**DO THIS**.
Quote every line as written. Omit pictures.

======== DATA PROVIDED

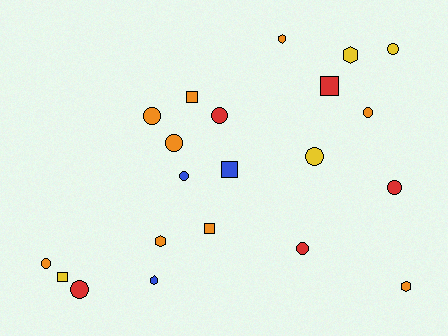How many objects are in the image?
There are 21 objects.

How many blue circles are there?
There is 1 blue circle.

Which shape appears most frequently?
Circle, with 11 objects.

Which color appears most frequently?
Orange, with 9 objects.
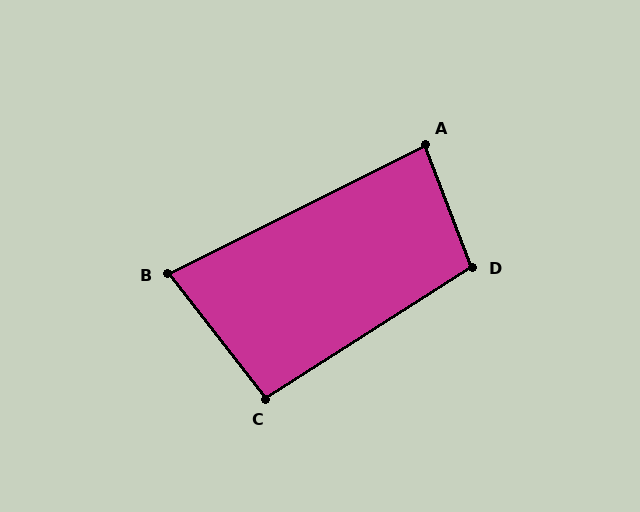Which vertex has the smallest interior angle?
B, at approximately 79 degrees.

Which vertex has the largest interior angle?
D, at approximately 101 degrees.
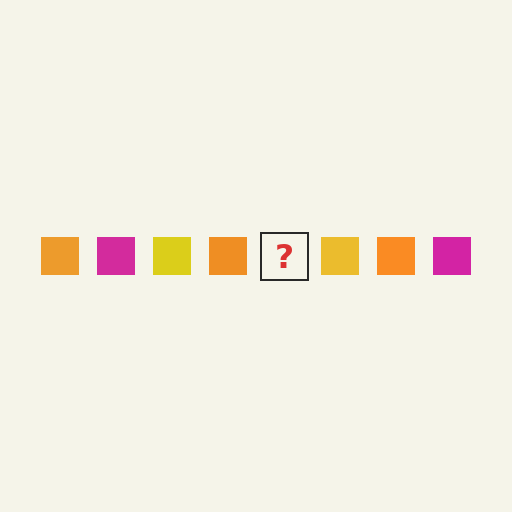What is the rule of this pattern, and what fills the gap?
The rule is that the pattern cycles through orange, magenta, yellow squares. The gap should be filled with a magenta square.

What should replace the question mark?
The question mark should be replaced with a magenta square.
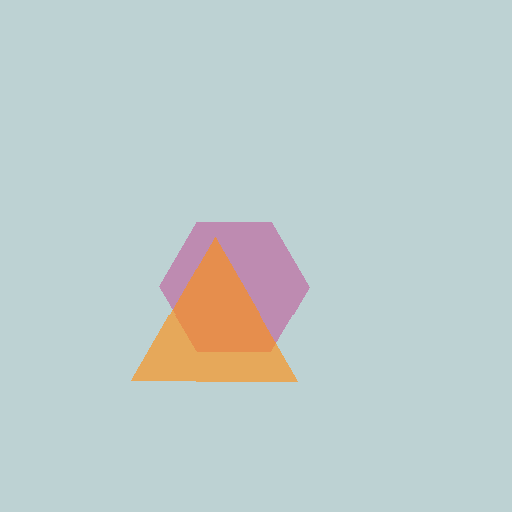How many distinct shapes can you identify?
There are 2 distinct shapes: a magenta hexagon, an orange triangle.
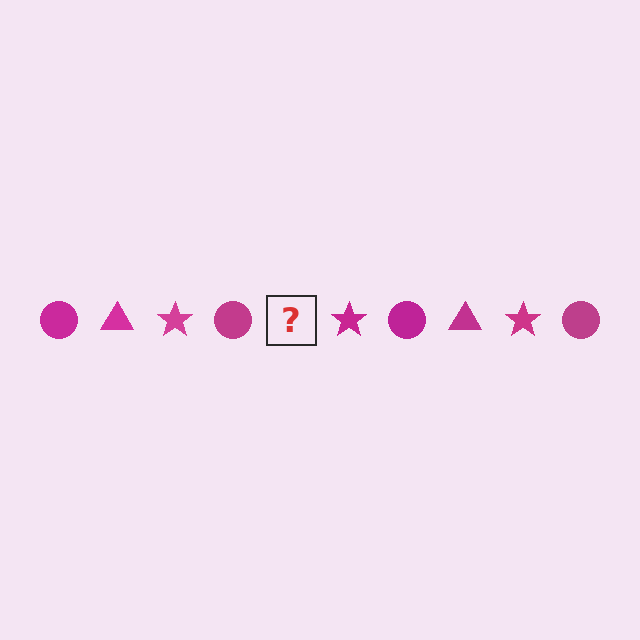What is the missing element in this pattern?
The missing element is a magenta triangle.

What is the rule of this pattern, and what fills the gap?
The rule is that the pattern cycles through circle, triangle, star shapes in magenta. The gap should be filled with a magenta triangle.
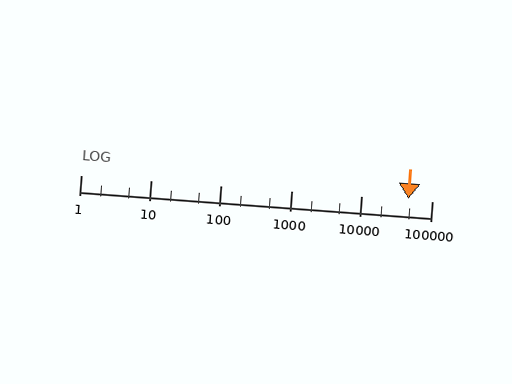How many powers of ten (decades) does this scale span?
The scale spans 5 decades, from 1 to 100000.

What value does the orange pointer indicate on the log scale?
The pointer indicates approximately 46000.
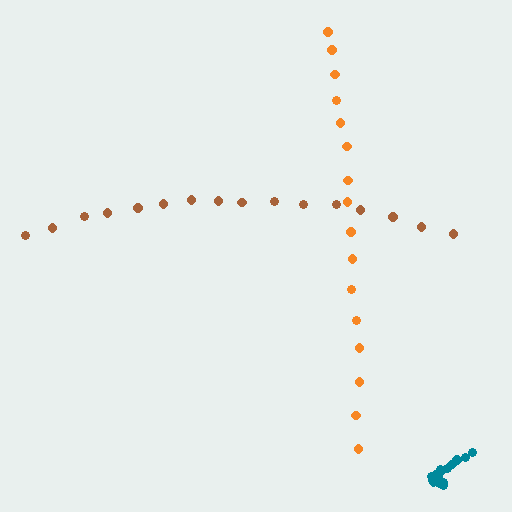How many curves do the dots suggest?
There are 3 distinct paths.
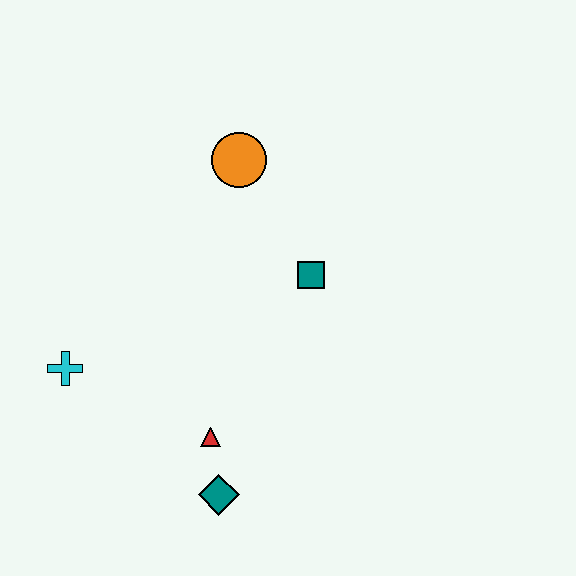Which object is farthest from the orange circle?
The teal diamond is farthest from the orange circle.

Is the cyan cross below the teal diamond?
No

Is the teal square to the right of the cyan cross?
Yes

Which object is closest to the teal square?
The orange circle is closest to the teal square.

================

**OUTPUT BELOW**.
How many objects are in the image?
There are 21 objects.

How many blue circles are there?
There is 1 blue circle.

Which shape appears most frequently?
Circle, with 11 objects.

Which color appears most frequently?
Orange, with 9 objects.
Which vertex has the smallest interior angle?
B, at approximately 79 degrees.

Which vertex has the largest interior angle?
D, at approximately 101 degrees.
What is the rule of this pattern, and what fills the gap?
The rule is that the pattern cycles through orange, magenta, yellow squares. The gap should be filled with a magenta square.

What should replace the question mark?
The question mark should be replaced with a magenta square.
How many distinct shapes can you identify?
There are 2 distinct shapes: a magenta hexagon, an orange triangle.
What is the missing element in this pattern?
The missing element is a magenta triangle.

What is the rule of this pattern, and what fills the gap?
The rule is that the pattern cycles through circle, triangle, star shapes in magenta. The gap should be filled with a magenta triangle.
How many powers of ten (decades) does this scale span?
The scale spans 5 decades, from 1 to 100000.

What value does the orange pointer indicate on the log scale?
The pointer indicates approximately 46000.
How many curves do the dots suggest?
There are 3 distinct paths.
Which object is farthest from the orange circle?
The teal diamond is farthest from the orange circle.

Is the cyan cross below the teal diamond?
No

Is the teal square to the right of the cyan cross?
Yes

Which object is closest to the teal square?
The orange circle is closest to the teal square.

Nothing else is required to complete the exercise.